• [Task details]: Produce an exact copy of all the records.

[start Data supplied]

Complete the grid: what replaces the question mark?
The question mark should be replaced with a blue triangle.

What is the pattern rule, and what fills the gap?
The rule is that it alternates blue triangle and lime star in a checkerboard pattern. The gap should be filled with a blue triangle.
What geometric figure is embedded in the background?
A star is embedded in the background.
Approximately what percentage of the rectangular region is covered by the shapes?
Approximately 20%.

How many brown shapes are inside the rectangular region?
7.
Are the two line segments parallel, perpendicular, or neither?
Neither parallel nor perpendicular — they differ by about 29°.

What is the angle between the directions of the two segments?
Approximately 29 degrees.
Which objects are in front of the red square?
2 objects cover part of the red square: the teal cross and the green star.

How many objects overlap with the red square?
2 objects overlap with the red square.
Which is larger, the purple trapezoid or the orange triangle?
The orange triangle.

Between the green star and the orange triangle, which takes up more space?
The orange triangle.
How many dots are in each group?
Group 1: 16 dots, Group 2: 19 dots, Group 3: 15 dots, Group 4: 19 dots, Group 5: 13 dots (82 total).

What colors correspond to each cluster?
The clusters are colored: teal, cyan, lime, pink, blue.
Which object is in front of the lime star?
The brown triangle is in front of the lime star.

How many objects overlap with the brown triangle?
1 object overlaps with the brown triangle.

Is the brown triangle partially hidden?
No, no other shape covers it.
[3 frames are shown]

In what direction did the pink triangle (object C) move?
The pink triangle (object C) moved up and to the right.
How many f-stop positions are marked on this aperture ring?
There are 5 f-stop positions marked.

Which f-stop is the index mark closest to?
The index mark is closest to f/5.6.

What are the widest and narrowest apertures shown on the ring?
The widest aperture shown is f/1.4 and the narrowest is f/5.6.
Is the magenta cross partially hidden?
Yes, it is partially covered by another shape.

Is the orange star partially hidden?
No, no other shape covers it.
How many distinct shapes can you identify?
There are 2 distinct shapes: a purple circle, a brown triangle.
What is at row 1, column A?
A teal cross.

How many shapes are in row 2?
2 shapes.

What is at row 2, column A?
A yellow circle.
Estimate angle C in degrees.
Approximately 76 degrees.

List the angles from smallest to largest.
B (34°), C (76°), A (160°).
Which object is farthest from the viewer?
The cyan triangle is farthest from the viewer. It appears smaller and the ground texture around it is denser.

[end Data supplied]

• [Final result]:
Complete the grid: what replaces the question mark?
The question mark should be replaced with a blue triangle.

What is the pattern rule, and what fills the gap?
The rule is that it alternates blue triangle and lime star in a checkerboard pattern. The gap should be filled with a blue triangle.
What geometric figure is embedded in the background?
A star is embedded in the background.
Approximately what percentage of the rectangular region is covered by the shapes?
Approximately 20%.

How many brown shapes are inside the rectangular region?
7.
Are the two line segments parallel, perpendicular, or neither?
Neither parallel nor perpendicular — they differ by about 29°.

What is the angle between the directions of the two segments?
Approximately 29 degrees.
Which objects are in front of the red square?
2 objects cover part of the red square: the teal cross and the green star.

How many objects overlap with the red square?
2 objects overlap with the red square.
Which is larger, the purple trapezoid or the orange triangle?
The orange triangle.

Between the green star and the orange triangle, which takes up more space?
The orange triangle.
How many dots are in each group?
Group 1: 16 dots, Group 2: 19 dots, Group 3: 15 dots, Group 4: 19 dots, Group 5: 13 dots (82 total).

What colors correspond to each cluster?
The clusters are colored: teal, cyan, lime, pink, blue.
Which object is in front of the lime star?
The brown triangle is in front of the lime star.

How many objects overlap with the brown triangle?
1 object overlaps with the brown triangle.

Is the brown triangle partially hidden?
No, no other shape covers it.
[3 frames are shown]

In what direction did the pink triangle (object C) move?
The pink triangle (object C) moved up and to the right.
How many f-stop positions are marked on this aperture ring?
There are 5 f-stop positions marked.

Which f-stop is the index mark closest to?
The index mark is closest to f/5.6.

What are the widest and narrowest apertures shown on the ring?
The widest aperture shown is f/1.4 and the narrowest is f/5.6.
Is the magenta cross partially hidden?
Yes, it is partially covered by another shape.

Is the orange star partially hidden?
No, no other shape covers it.
How many distinct shapes can you identify?
There are 2 distinct shapes: a purple circle, a brown triangle.
What is at row 1, column A?
A teal cross.

How many shapes are in row 2?
2 shapes.

What is at row 2, column A?
A yellow circle.
Estimate angle C in degrees.
Approximately 76 degrees.

List the angles from smallest to largest.
B (34°), C (76°), A (160°).
Which object is farthest from the viewer?
The cyan triangle is farthest from the viewer. It appears smaller and the ground texture around it is denser.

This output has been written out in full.